**Exercise:** Return the lines from the one with "Is the number" through the one with "[3 frames are shown]", exactly as they appear and with no pictures.

— START OF Information provided —

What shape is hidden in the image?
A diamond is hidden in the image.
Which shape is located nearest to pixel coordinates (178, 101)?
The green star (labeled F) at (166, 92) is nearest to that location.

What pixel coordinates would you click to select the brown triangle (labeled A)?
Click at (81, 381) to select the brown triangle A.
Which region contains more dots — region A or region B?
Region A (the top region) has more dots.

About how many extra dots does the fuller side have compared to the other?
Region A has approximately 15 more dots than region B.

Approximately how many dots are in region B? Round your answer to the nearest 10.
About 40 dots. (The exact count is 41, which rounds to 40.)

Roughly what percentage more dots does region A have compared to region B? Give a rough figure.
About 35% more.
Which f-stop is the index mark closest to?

— END OF Information provided —
— START OF Information provided —

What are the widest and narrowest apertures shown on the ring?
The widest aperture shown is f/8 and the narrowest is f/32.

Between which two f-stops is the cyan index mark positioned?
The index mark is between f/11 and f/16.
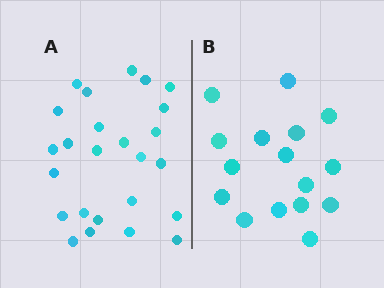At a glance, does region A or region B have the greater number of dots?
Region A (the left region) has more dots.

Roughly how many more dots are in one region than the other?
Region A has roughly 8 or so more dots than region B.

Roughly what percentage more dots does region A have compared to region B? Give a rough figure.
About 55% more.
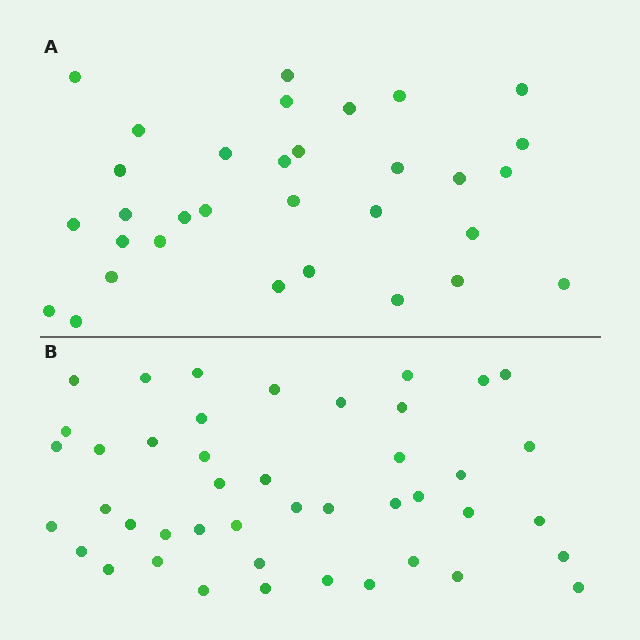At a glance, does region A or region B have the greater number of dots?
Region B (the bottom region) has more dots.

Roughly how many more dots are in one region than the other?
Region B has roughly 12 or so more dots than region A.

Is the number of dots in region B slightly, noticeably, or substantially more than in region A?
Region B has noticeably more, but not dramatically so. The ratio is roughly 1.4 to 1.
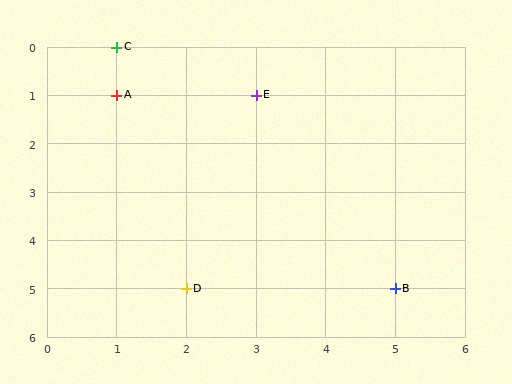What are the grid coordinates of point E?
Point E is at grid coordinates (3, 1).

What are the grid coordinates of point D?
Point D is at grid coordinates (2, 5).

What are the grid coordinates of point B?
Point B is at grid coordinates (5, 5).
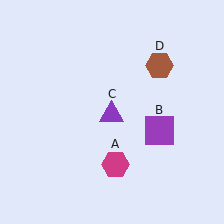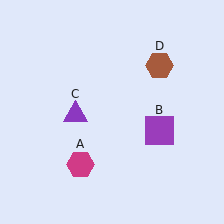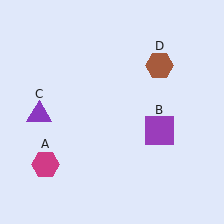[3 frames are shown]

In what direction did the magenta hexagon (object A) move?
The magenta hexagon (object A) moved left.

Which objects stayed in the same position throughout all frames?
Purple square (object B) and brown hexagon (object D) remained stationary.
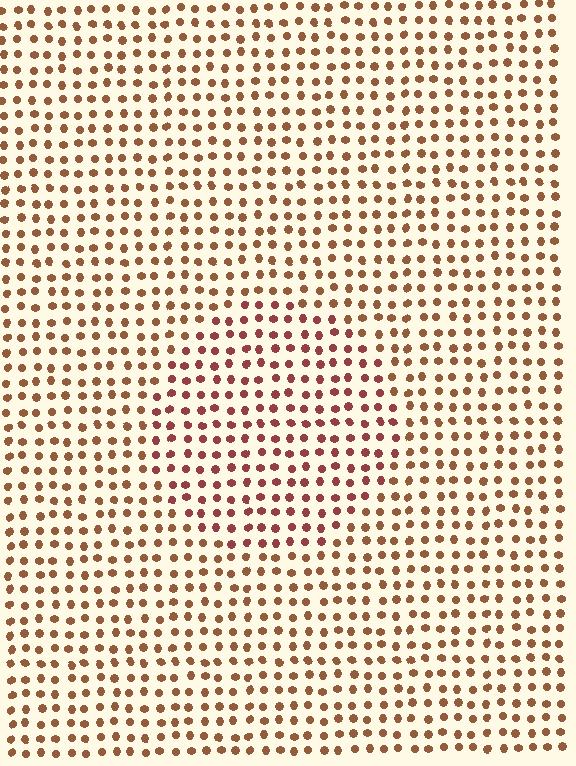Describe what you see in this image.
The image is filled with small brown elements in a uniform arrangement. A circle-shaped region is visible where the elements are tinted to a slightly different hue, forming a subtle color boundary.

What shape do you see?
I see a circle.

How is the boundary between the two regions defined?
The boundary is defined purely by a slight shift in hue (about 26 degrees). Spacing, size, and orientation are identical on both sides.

— END OF Information provided —
— START OF Information provided —

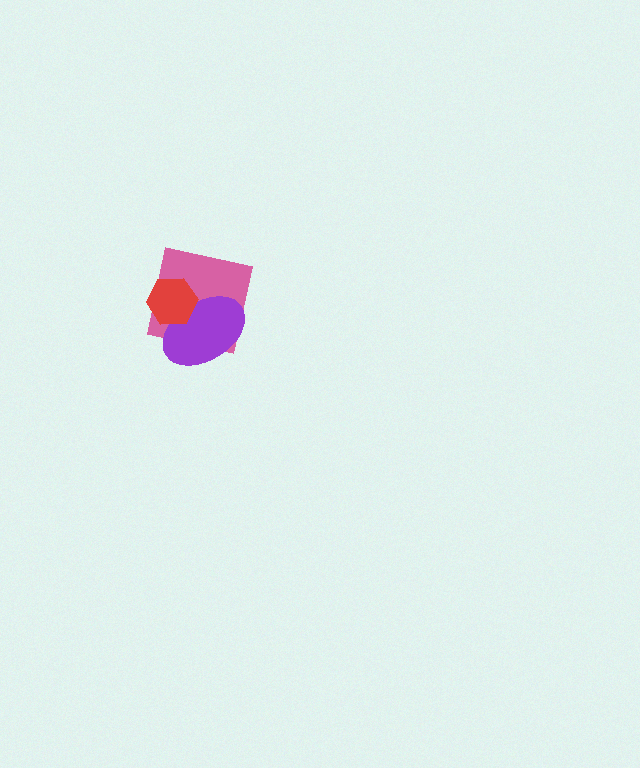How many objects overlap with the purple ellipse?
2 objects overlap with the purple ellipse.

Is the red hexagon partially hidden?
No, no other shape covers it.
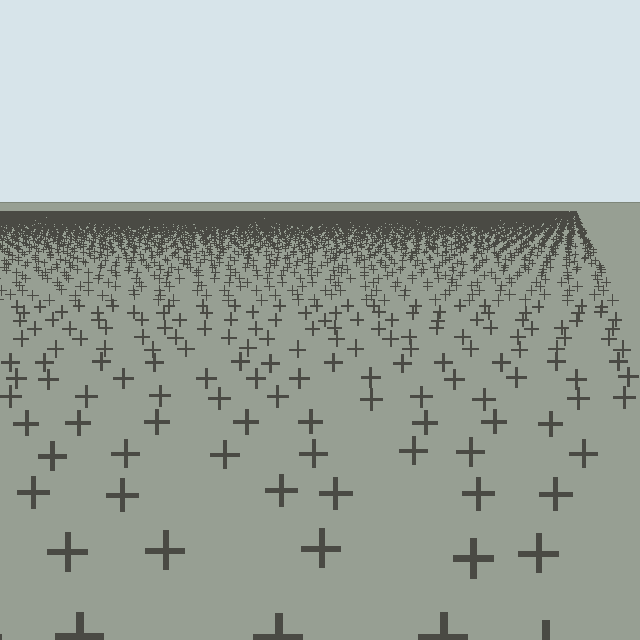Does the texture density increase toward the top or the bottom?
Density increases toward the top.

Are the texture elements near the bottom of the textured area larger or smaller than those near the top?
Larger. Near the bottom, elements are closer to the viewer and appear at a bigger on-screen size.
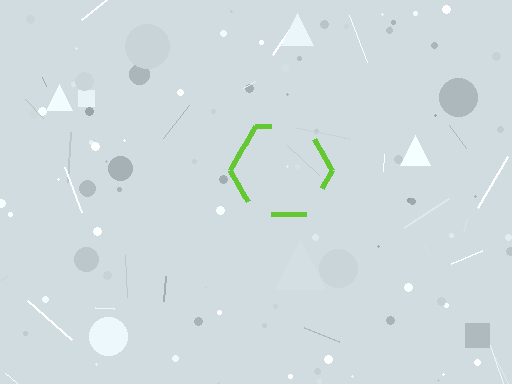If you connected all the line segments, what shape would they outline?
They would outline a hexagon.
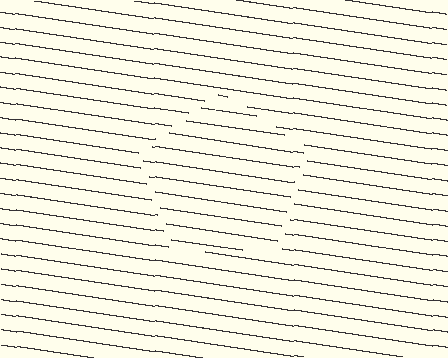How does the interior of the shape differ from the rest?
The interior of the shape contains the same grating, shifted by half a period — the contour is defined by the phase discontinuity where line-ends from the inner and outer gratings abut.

— END OF Information provided —

**Output for this exercise:**
Is the number of dots in region B slightly, noticeably, or substantially more than in region A?
Region B has noticeably more, but not dramatically so. The ratio is roughly 1.4 to 1.
What are the grid coordinates of point E?
Point E is at grid coordinates (3, 1).

What are the grid coordinates of point D?
Point D is at grid coordinates (2, 5).

What are the grid coordinates of point B?
Point B is at grid coordinates (5, 5).
[3 frames are shown]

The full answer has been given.